WHAT IS EXPECTED: Skip every picture, then write out exactly the lines of the listing below from the line that contains "Is the green line longer or shorter than the lime" through the final line.

Entries about simple shapes:
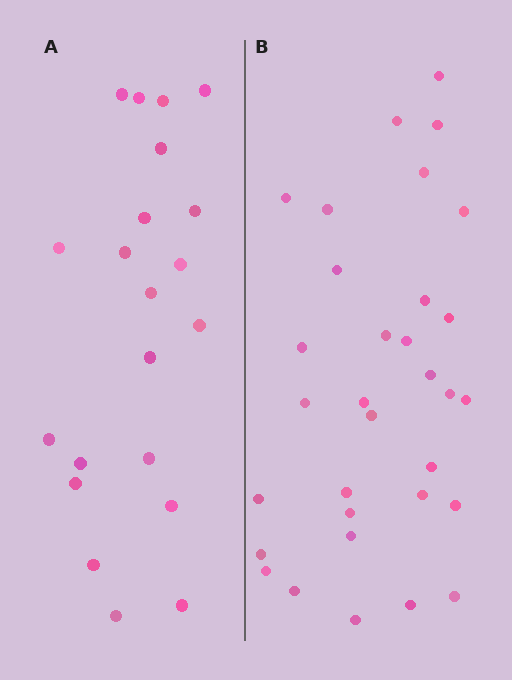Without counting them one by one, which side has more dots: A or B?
Region B (the right region) has more dots.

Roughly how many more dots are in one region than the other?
Region B has roughly 12 or so more dots than region A.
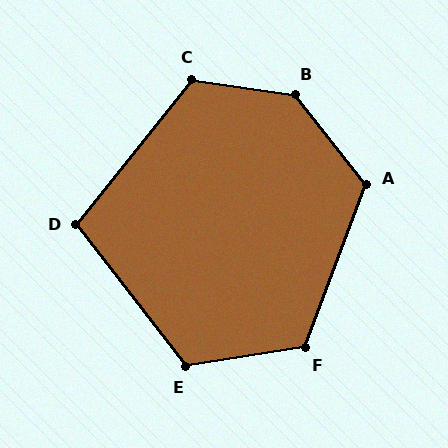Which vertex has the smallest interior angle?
D, at approximately 104 degrees.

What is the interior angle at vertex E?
Approximately 118 degrees (obtuse).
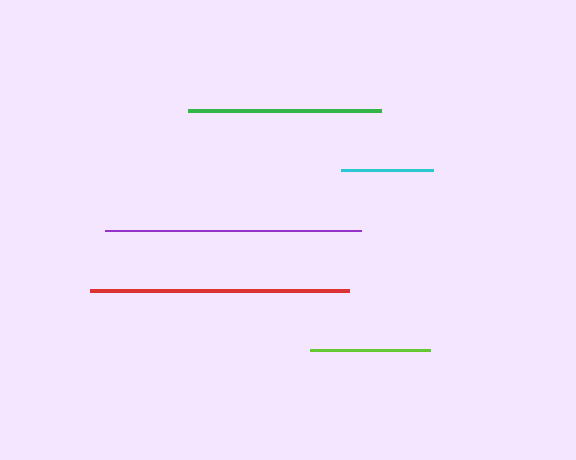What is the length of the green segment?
The green segment is approximately 193 pixels long.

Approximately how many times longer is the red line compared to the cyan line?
The red line is approximately 2.8 times the length of the cyan line.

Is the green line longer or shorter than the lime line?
The green line is longer than the lime line.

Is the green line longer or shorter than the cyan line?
The green line is longer than the cyan line.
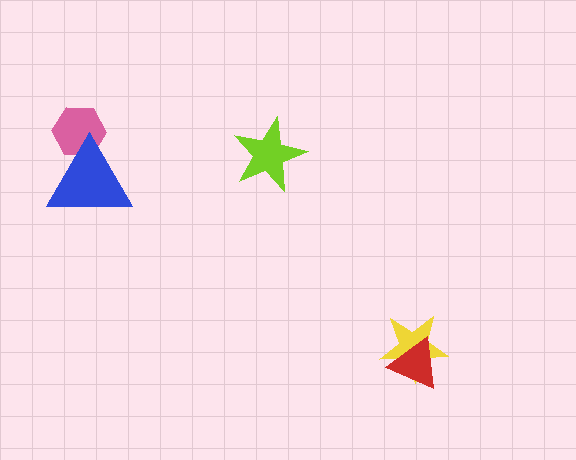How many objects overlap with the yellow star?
1 object overlaps with the yellow star.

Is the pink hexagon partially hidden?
Yes, it is partially covered by another shape.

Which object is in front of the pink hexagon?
The blue triangle is in front of the pink hexagon.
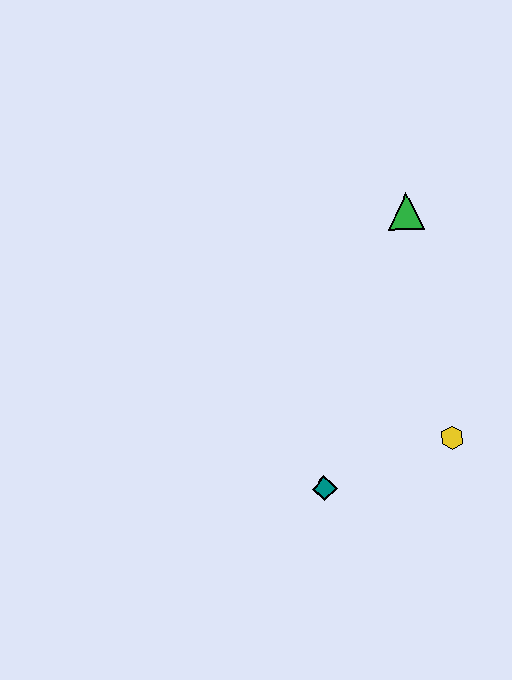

ANSWER TO THIS EXERCISE:
Is the green line longer or shorter than the lime line?
The green line is longer than the lime line.

Is the green line longer or shorter than the cyan line?
The green line is longer than the cyan line.
How many objects overlap with the yellow star?
1 object overlaps with the yellow star.

Is the pink hexagon partially hidden?
Yes, it is partially covered by another shape.

Which object is in front of the pink hexagon?
The blue triangle is in front of the pink hexagon.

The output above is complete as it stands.